[Set task]: Transcribe all of the material below word for word and leave out its pictures.

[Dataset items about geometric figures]
start

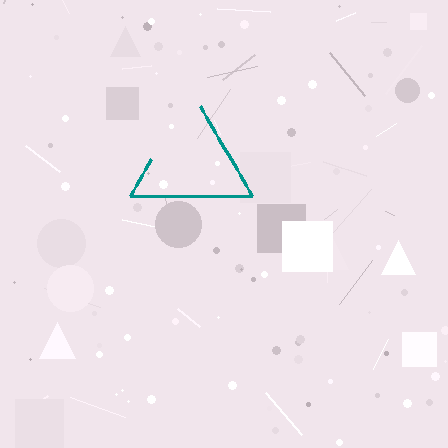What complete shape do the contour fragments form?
The contour fragments form a triangle.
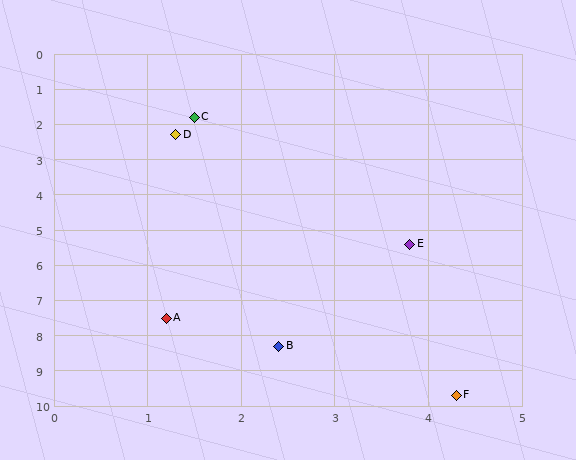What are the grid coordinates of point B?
Point B is at approximately (2.4, 8.3).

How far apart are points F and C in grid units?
Points F and C are about 8.4 grid units apart.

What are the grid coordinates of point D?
Point D is at approximately (1.3, 2.3).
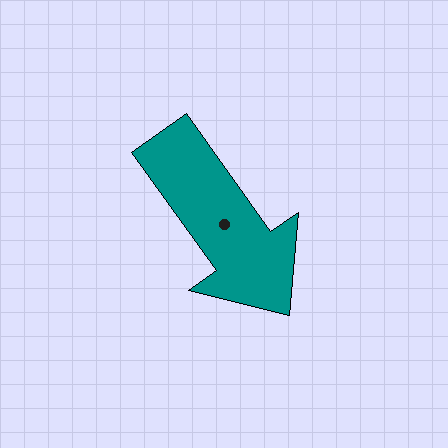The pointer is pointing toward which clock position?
Roughly 5 o'clock.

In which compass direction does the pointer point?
Southeast.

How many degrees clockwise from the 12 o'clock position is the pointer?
Approximately 144 degrees.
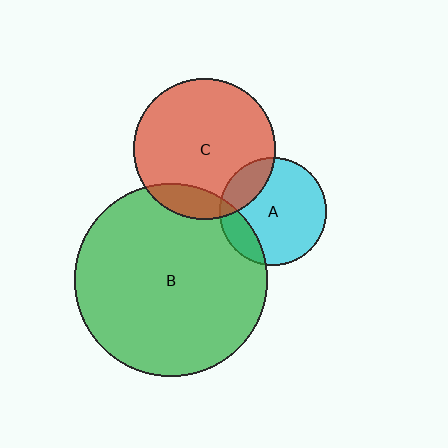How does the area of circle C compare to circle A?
Approximately 1.7 times.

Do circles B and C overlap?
Yes.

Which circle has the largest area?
Circle B (green).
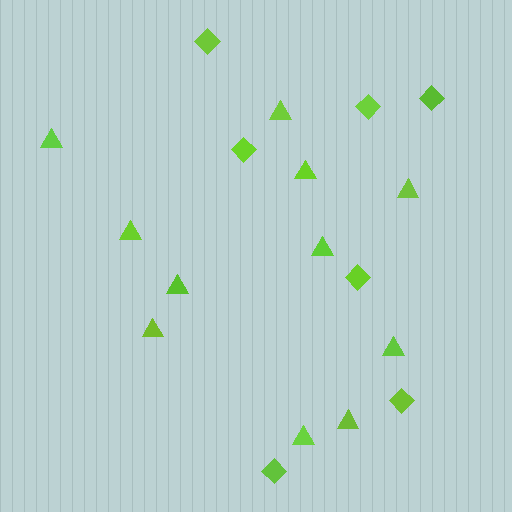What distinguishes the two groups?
There are 2 groups: one group of diamonds (7) and one group of triangles (11).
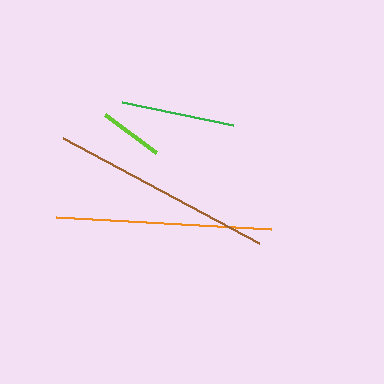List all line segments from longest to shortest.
From longest to shortest: brown and orange (about equal), green, lime.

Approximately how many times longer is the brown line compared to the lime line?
The brown line is approximately 3.4 times the length of the lime line.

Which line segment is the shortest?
The lime line is the shortest at approximately 65 pixels.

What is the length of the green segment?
The green segment is approximately 113 pixels long.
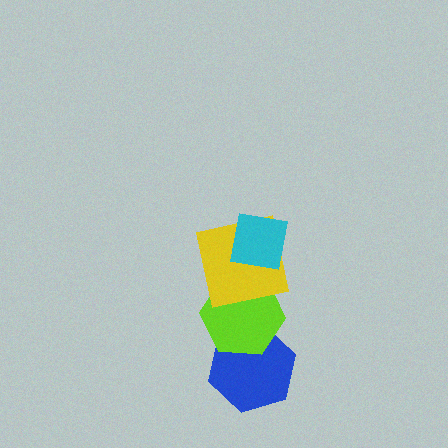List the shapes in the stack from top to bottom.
From top to bottom: the cyan square, the yellow square, the lime hexagon, the blue hexagon.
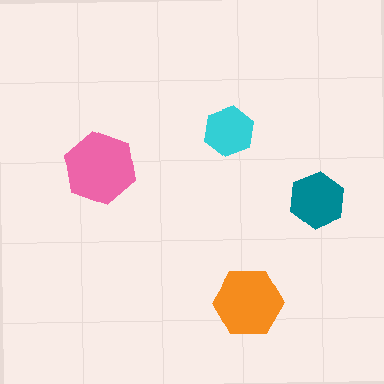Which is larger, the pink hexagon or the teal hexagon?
The pink one.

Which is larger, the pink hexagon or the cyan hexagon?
The pink one.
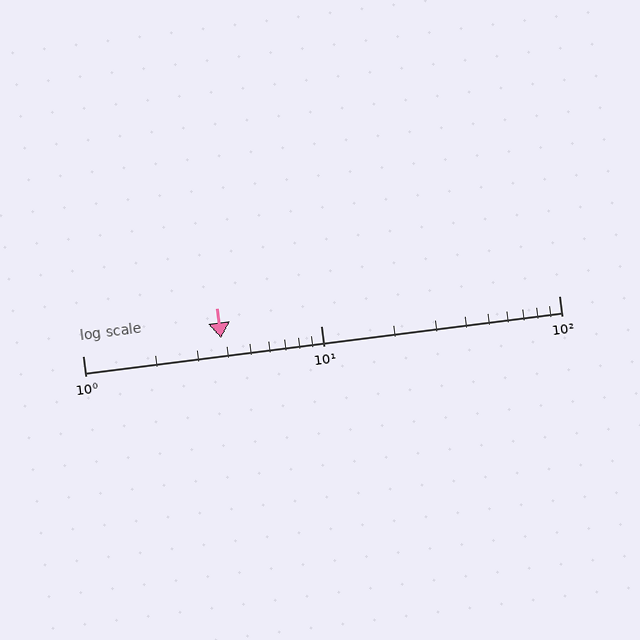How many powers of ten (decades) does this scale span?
The scale spans 2 decades, from 1 to 100.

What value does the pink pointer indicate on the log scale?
The pointer indicates approximately 3.8.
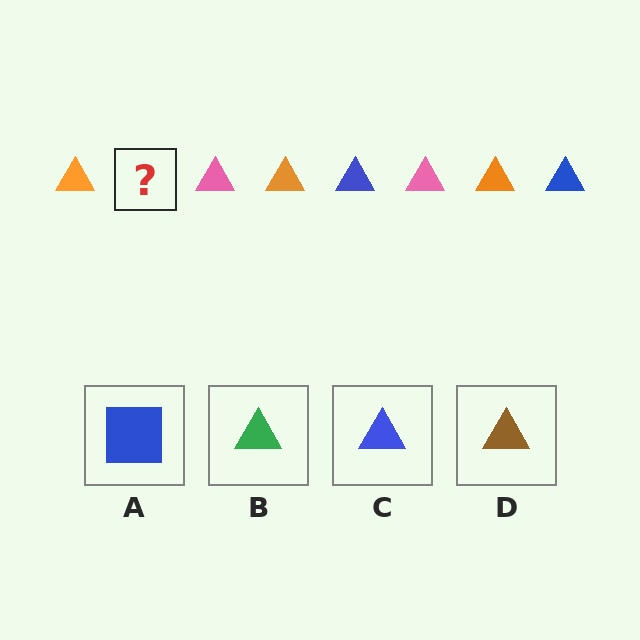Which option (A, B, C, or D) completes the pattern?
C.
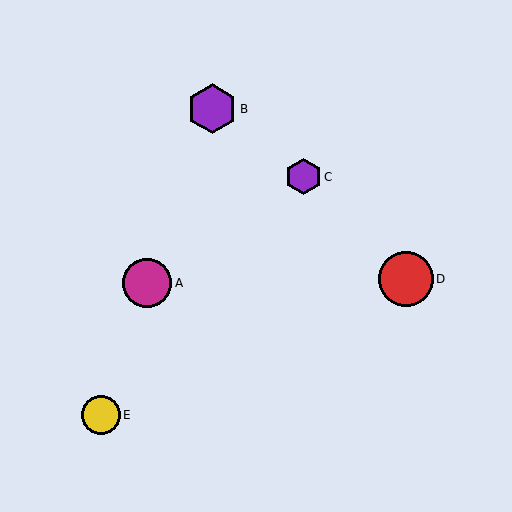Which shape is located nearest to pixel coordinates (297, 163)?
The purple hexagon (labeled C) at (303, 177) is nearest to that location.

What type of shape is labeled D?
Shape D is a red circle.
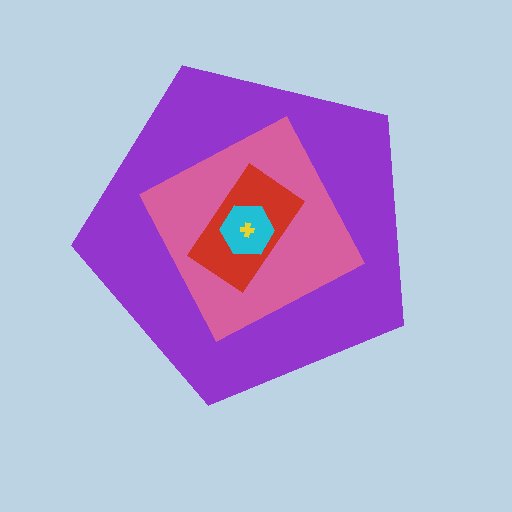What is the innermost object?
The yellow cross.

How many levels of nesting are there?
5.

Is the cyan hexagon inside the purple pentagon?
Yes.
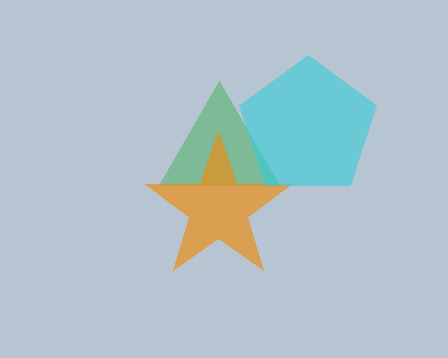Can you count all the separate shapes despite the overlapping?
Yes, there are 3 separate shapes.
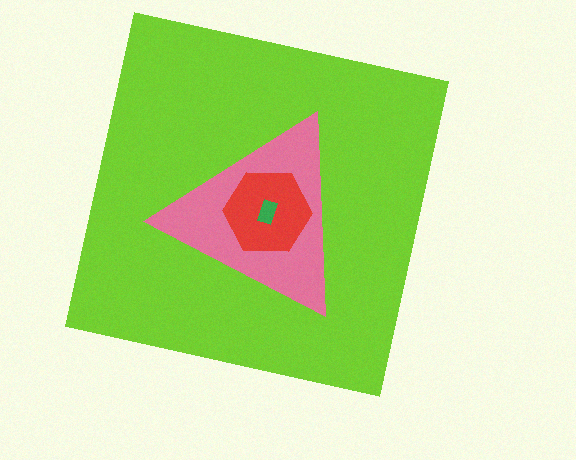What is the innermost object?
The green rectangle.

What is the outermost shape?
The lime square.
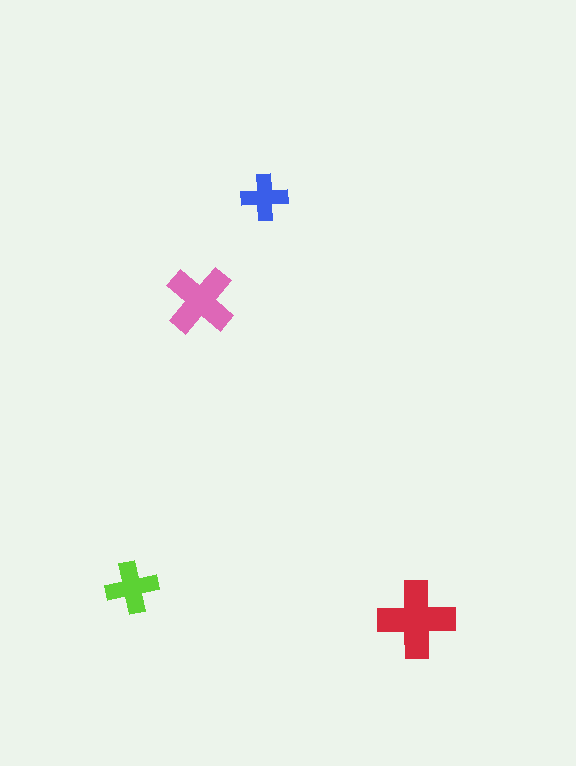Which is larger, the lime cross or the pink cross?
The pink one.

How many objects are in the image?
There are 4 objects in the image.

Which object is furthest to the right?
The red cross is rightmost.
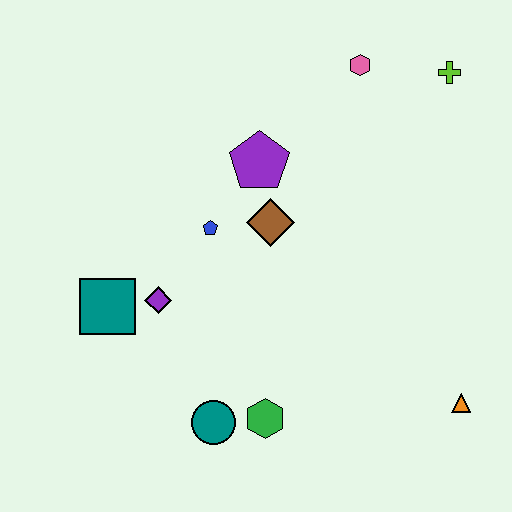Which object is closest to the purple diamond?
The teal square is closest to the purple diamond.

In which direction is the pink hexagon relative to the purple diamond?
The pink hexagon is above the purple diamond.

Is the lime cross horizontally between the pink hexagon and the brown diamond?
No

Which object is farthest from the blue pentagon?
The orange triangle is farthest from the blue pentagon.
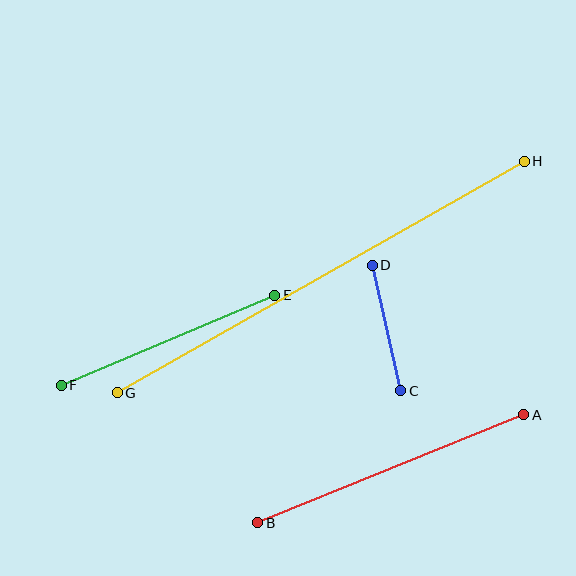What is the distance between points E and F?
The distance is approximately 232 pixels.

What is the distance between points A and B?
The distance is approximately 287 pixels.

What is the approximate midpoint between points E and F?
The midpoint is at approximately (168, 340) pixels.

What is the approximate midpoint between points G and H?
The midpoint is at approximately (321, 277) pixels.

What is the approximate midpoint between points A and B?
The midpoint is at approximately (391, 469) pixels.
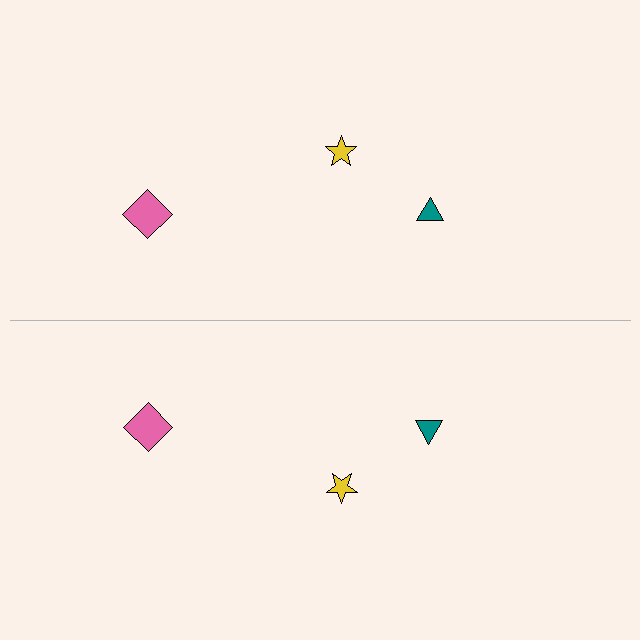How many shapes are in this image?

end

[Worked answer]:
What complete shape do the contour fragments form?
The contour fragments form a triangle.
What are the grid coordinates of point B?
Point B is at approximately (2.4, 8.3).

How far apart are points F and C in grid units?
Points F and C are about 8.4 grid units apart.

What are the grid coordinates of point D?
Point D is at approximately (1.3, 2.3).
The pointer is pointing toward which clock position?
Roughly 5 o'clock.

In which compass direction does the pointer point?
Southeast.

How many degrees clockwise from the 12 o'clock position is the pointer?
Approximately 144 degrees.
How does the area of circle C compare to circle A?
Approximately 1.7 times.

Do circles B and C overlap?
Yes.

Which circle has the largest area?
Circle B (green).
What distinguishes the two groups?
There are 2 groups: one group of diamonds (7) and one group of triangles (11).
List all line segments from longest to shortest.
From longest to shortest: brown and orange (about equal), green, lime.

Approximately how many times longer is the brown line compared to the lime line?
The brown line is approximately 3.4 times the length of the lime line.

Which line segment is the shortest?
The lime line is the shortest at approximately 65 pixels.

What is the length of the green segment?
The green segment is approximately 113 pixels long.
List the shapes in the stack from top to bottom.
From top to bottom: the cyan square, the yellow square, the lime hexagon, the blue hexagon.
Which is larger, the pink hexagon or the teal hexagon?
The pink one.

Which is larger, the pink hexagon or the cyan hexagon?
The pink one.
How many powers of ten (decades) does this scale span?
The scale spans 2 decades, from 1 to 100.

What value does the pink pointer indicate on the log scale?
The pointer indicates approximately 3.8.
Which option (A, B, C, or D) completes the pattern?
C.
Which shape is located nearest to pixel coordinates (297, 163)?
The purple hexagon (labeled C) at (303, 177) is nearest to that location.

What type of shape is labeled D?
Shape D is a red circle.
What is the innermost object?
The yellow cross.

How many levels of nesting are there?
5.

Is the cyan hexagon inside the purple pentagon?
Yes.
Can you count all the separate shapes despite the overlapping?
Yes, there are 3 separate shapes.
What is the innermost object?
The green rectangle.

What is the outermost shape?
The lime square.
Which is larger, the lime cross or the pink cross?
The pink one.

How many objects are in the image?
There are 4 objects in the image.

Which object is furthest to the right?
The red cross is rightmost.
Which object is closest to the purple diamond?
The teal square is closest to the purple diamond.

In which direction is the pink hexagon relative to the purple diamond?
The pink hexagon is above the purple diamond.

Is the lime cross horizontally between the pink hexagon and the brown diamond?
No

Which object is farthest from the blue pentagon?
The orange triangle is farthest from the blue pentagon.
What is the distance between points E and F?
The distance is approximately 232 pixels.

What is the distance between points A and B?
The distance is approximately 287 pixels.

What is the approximate midpoint between points E and F?
The midpoint is at approximately (168, 340) pixels.

What is the approximate midpoint between points G and H?
The midpoint is at approximately (321, 277) pixels.

What is the approximate midpoint between points A and B?
The midpoint is at approximately (391, 469) pixels.
How many shapes are in this image?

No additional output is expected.